→ **Supplied information**:
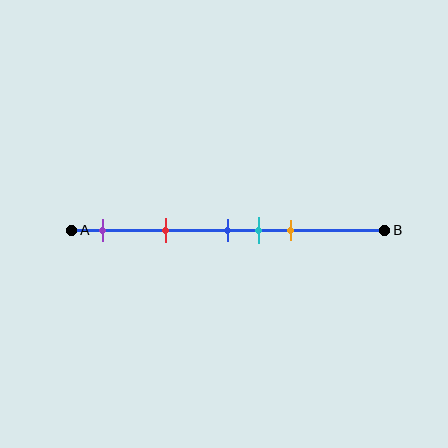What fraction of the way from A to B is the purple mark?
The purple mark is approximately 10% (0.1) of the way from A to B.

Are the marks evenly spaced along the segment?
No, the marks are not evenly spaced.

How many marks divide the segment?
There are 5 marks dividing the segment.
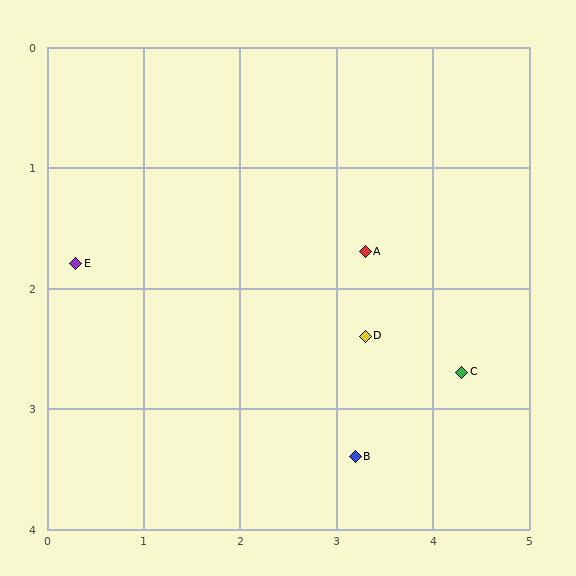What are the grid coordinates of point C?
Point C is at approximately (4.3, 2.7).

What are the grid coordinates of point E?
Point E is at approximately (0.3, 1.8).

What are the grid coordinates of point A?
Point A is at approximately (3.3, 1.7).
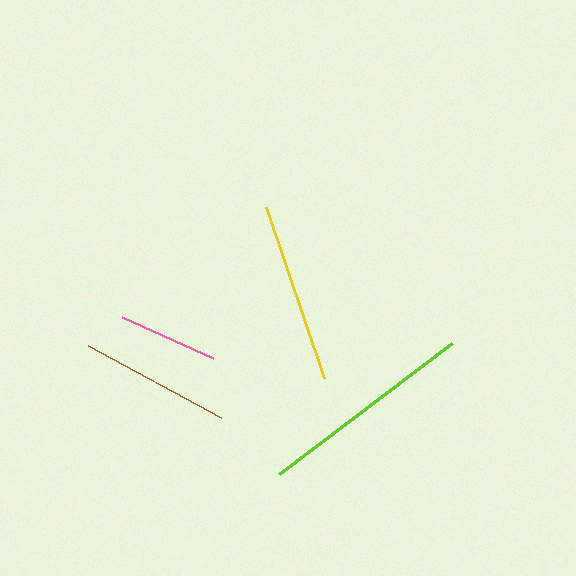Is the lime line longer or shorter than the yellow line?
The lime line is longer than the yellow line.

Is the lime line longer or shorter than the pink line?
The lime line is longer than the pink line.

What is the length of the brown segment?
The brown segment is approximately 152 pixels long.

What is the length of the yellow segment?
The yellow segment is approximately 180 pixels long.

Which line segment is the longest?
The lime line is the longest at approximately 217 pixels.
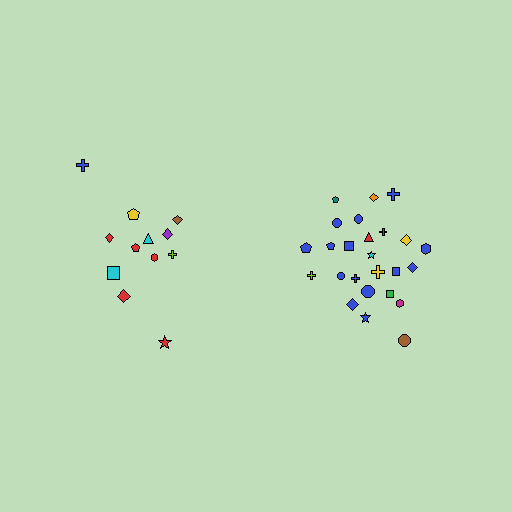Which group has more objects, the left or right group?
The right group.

→ **What to produce**: Retype the line containing "What is the length of the brown segment?" and all lines after it through the end of the material, exactly and only those, leaving out pictures.

→ **Task output**:
What is the length of the brown segment?
The brown segment is approximately 152 pixels long.

What is the length of the yellow segment?
The yellow segment is approximately 180 pixels long.

Which line segment is the longest?
The lime line is the longest at approximately 217 pixels.
Which group has more objects, the left or right group?
The right group.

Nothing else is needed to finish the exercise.